** start LISTED RECORDS **
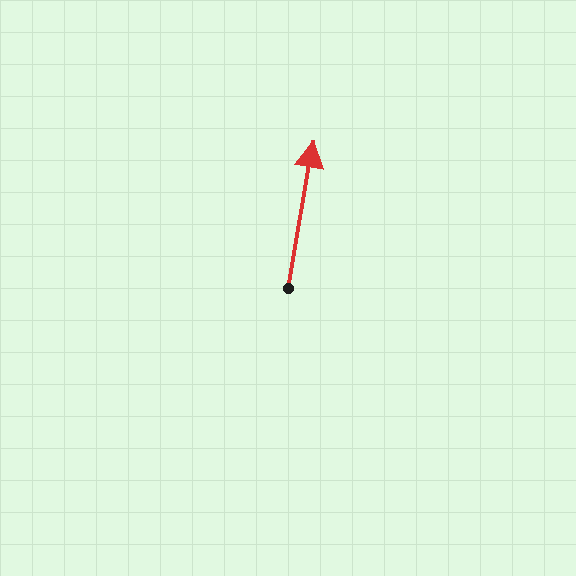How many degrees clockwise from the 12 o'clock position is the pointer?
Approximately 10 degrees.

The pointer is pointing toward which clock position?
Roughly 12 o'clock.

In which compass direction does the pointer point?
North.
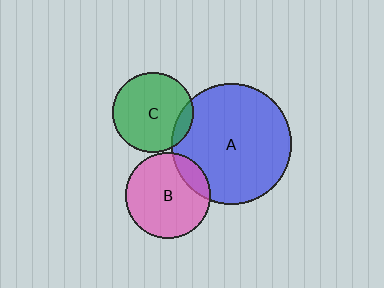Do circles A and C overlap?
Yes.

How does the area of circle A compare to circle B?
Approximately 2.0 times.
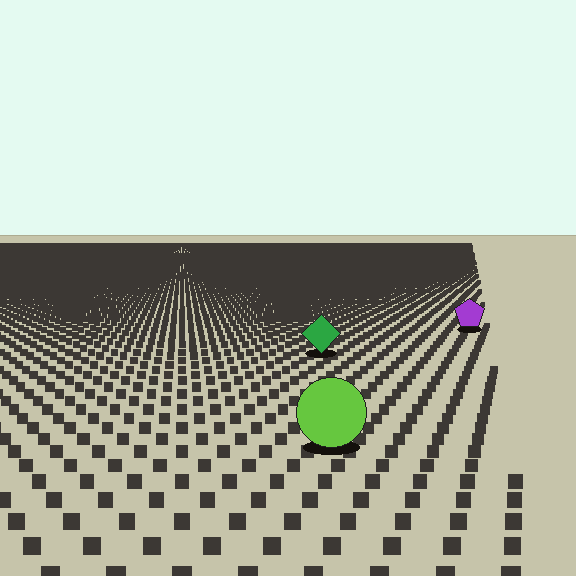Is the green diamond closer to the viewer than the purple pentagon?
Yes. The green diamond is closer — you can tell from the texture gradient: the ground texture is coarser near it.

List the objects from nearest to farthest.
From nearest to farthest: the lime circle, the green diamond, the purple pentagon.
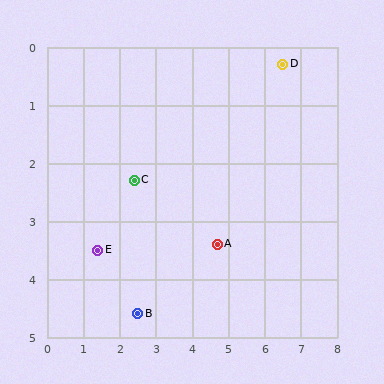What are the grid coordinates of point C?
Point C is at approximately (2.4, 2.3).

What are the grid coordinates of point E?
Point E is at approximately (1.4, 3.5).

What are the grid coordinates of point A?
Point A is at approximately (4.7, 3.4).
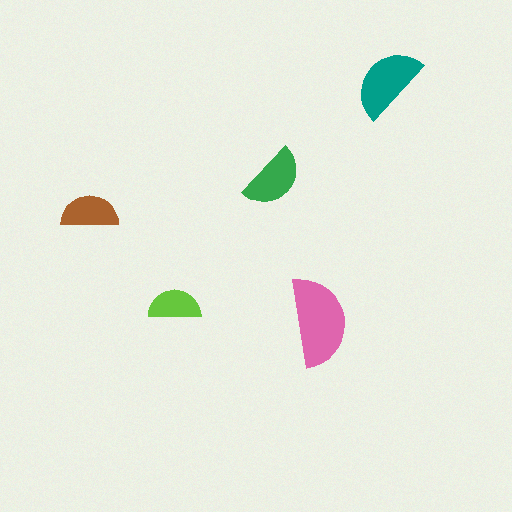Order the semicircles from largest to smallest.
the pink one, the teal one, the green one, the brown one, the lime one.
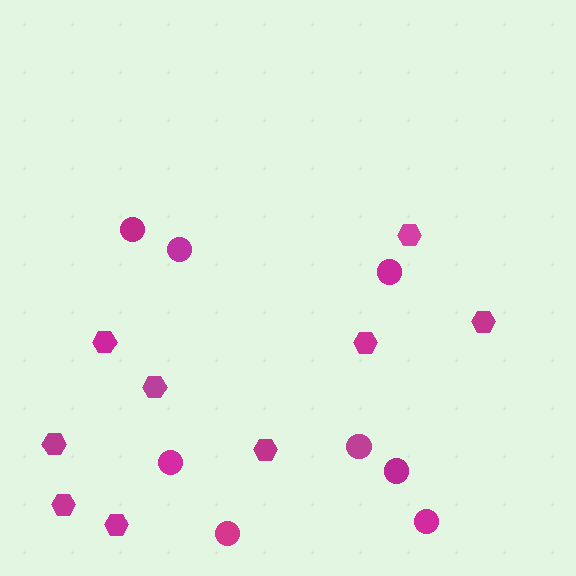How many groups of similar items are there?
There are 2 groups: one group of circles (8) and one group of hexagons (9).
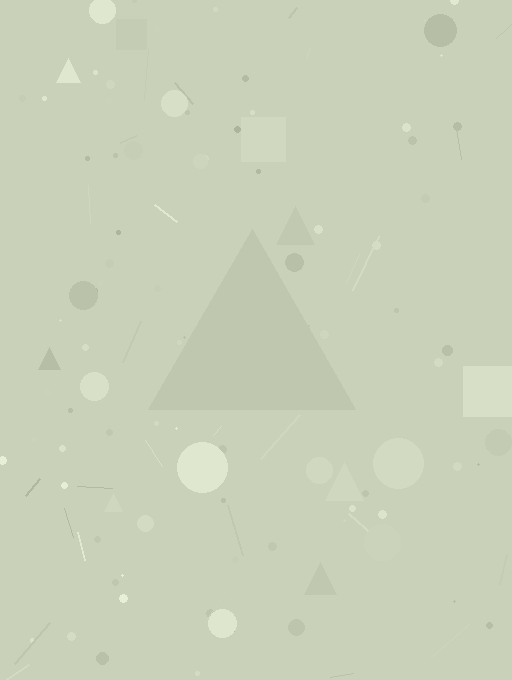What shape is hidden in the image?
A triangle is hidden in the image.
** end LISTED RECORDS **
◆ EXERCISE DIRECTIONS: Each record must be quoted in full and exactly. Do not include the pictures.

◆ COMPLETED TASK:
How many degrees clockwise from the 12 o'clock position is the pointer?
Approximately 10 degrees.

The pointer is pointing toward which clock position?
Roughly 12 o'clock.

In which compass direction does the pointer point?
North.
Do circles A and C overlap?
Yes.

How does the area of circle A compare to circle B?
Approximately 2.0 times.
Is the green diamond closer to the viewer than the purple pentagon?
Yes. The green diamond is closer — you can tell from the texture gradient: the ground texture is coarser near it.

List the objects from nearest to farthest.
From nearest to farthest: the lime circle, the green diamond, the purple pentagon.
What are the grid coordinates of point C?
Point C is at approximately (2.4, 2.3).

What are the grid coordinates of point E?
Point E is at approximately (1.4, 3.5).

What are the grid coordinates of point A?
Point A is at approximately (4.7, 3.4).
Order the semicircles from largest to smallest.
the pink one, the teal one, the green one, the brown one, the lime one.
How many groups of similar items are there?
There are 2 groups: one group of circles (8) and one group of hexagons (9).
What shape is hidden in the image?
A triangle is hidden in the image.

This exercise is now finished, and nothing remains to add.